Task objective >> Return only the lines between the line holding "In which direction" and the line holding "How many overlapping", the two boundary lines included, exactly as they appear.

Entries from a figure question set

************

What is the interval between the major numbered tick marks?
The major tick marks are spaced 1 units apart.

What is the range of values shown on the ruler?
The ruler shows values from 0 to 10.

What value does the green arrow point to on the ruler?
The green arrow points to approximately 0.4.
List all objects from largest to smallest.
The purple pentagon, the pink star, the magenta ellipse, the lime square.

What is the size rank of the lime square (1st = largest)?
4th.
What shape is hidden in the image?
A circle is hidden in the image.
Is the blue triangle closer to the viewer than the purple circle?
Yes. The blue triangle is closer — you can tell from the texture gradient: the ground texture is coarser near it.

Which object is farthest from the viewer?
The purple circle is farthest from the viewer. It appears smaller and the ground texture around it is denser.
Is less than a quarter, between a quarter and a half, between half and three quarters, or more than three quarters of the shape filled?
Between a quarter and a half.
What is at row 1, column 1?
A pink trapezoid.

************

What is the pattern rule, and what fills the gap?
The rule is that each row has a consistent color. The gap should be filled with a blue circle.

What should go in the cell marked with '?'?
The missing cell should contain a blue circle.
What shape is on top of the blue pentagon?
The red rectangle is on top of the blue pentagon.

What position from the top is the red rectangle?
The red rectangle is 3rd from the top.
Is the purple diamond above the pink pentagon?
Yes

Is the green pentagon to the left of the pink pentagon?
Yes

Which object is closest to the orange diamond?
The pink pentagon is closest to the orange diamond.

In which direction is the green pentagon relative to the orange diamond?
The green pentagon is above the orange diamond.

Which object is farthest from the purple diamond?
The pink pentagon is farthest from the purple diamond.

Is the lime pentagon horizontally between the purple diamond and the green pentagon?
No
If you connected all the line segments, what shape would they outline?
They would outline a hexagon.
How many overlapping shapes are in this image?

************

In response >>
In which direction is the green pentagon relative to the orange diamond?
The green pentagon is above the orange diamond.

Which object is farthest from the purple diamond?
The pink pentagon is farthest from the purple diamond.

Is the lime pentagon horizontally between the purple diamond and the green pentagon?
No
If you connected all the line segments, what shape would they outline?
They would outline a hexagon.
How many overlapping shapes are in this image?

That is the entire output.